* START Extracted information *

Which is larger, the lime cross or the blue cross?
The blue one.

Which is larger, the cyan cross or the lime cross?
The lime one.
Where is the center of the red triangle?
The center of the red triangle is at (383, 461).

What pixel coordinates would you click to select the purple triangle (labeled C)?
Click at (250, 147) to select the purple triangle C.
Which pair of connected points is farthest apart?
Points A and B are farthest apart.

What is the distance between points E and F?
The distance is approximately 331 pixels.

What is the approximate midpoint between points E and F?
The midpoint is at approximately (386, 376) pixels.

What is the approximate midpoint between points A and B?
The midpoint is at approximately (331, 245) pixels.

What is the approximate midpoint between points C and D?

* END Extracted information *

● **Set problem**
Extract all of the data above and output it character for character.

● **Solution to the problem**
Which is larger, the lime cross or the blue cross?
The blue one.

Which is larger, the cyan cross or the lime cross?
The lime one.
Where is the center of the red triangle?
The center of the red triangle is at (383, 461).

What pixel coordinates would you click to select the purple triangle (labeled C)?
Click at (250, 147) to select the purple triangle C.
Which pair of connected points is farthest apart?
Points A and B are farthest apart.

What is the distance between points E and F?
The distance is approximately 331 pixels.

What is the approximate midpoint between points E and F?
The midpoint is at approximately (386, 376) pixels.

What is the approximate midpoint between points A and B?
The midpoint is at approximately (331, 245) pixels.

What is the approximate midpoint between points C and D?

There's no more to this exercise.